- **What is being asked**:
Would you repeat the listing exactly but omit every picture?

══════

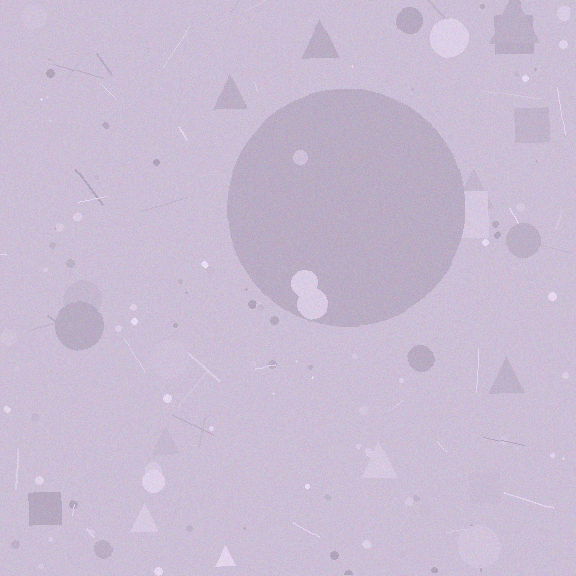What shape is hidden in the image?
A circle is hidden in the image.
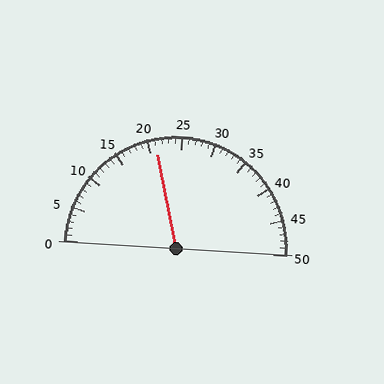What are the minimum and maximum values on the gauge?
The gauge ranges from 0 to 50.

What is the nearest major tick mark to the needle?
The nearest major tick mark is 20.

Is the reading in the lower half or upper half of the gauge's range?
The reading is in the lower half of the range (0 to 50).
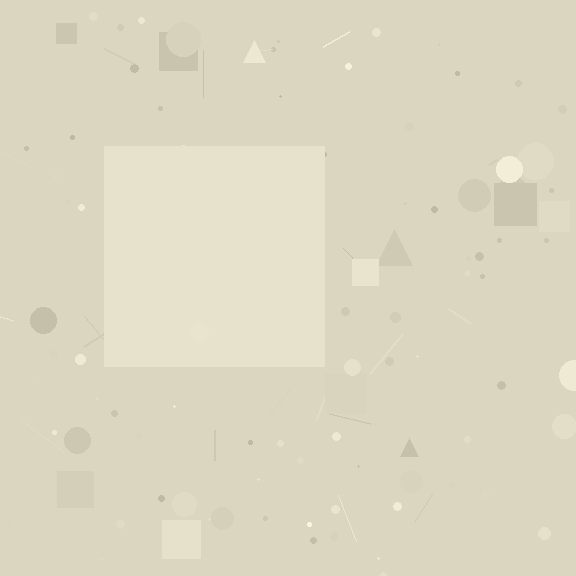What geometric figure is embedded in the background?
A square is embedded in the background.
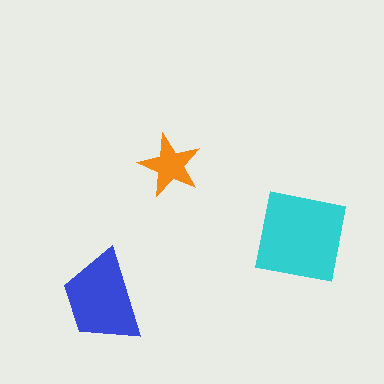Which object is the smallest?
The orange star.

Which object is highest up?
The orange star is topmost.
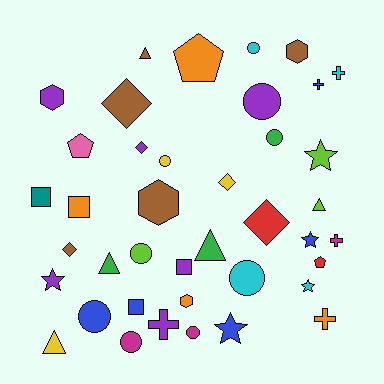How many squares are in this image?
There are 4 squares.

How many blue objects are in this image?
There are 5 blue objects.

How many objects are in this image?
There are 40 objects.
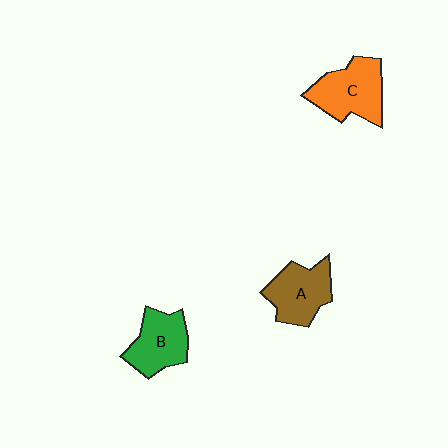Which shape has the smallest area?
Shape B (green).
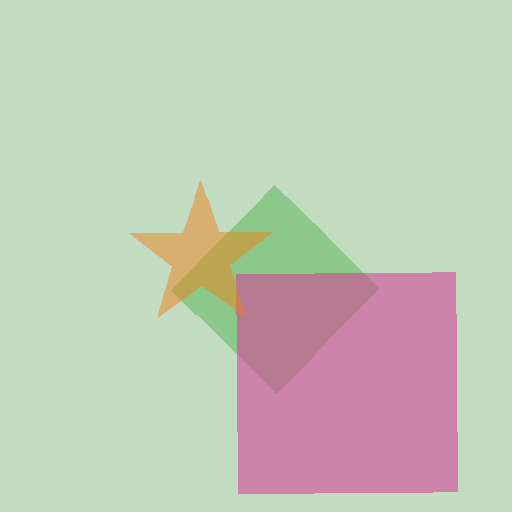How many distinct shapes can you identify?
There are 3 distinct shapes: a green diamond, a magenta square, an orange star.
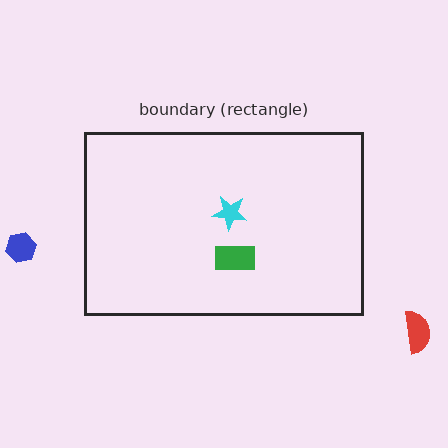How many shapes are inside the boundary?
2 inside, 2 outside.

══════

- **Exercise result**:
What shape is hidden in the image?
A circle is hidden in the image.
What are the minimum and maximum values on the gauge?
The gauge ranges from 0 to 50.

What is the nearest major tick mark to the needle?
The nearest major tick mark is 20.

Is the reading in the lower half or upper half of the gauge's range?
The reading is in the lower half of the range (0 to 50).
What geometric figure is embedded in the background?
A square is embedded in the background.
Which object is the smallest?
The orange star.

Which object is highest up?
The orange star is topmost.
How many squares are in this image?
There are 4 squares.

How many blue objects are in this image?
There are 5 blue objects.

How many objects are in this image?
There are 40 objects.
Which shape has the smallest area?
Shape B (green).
How many distinct shapes can you identify?
There are 3 distinct shapes: a green diamond, a magenta square, an orange star.
How many shapes are inside the boundary?
2 inside, 2 outside.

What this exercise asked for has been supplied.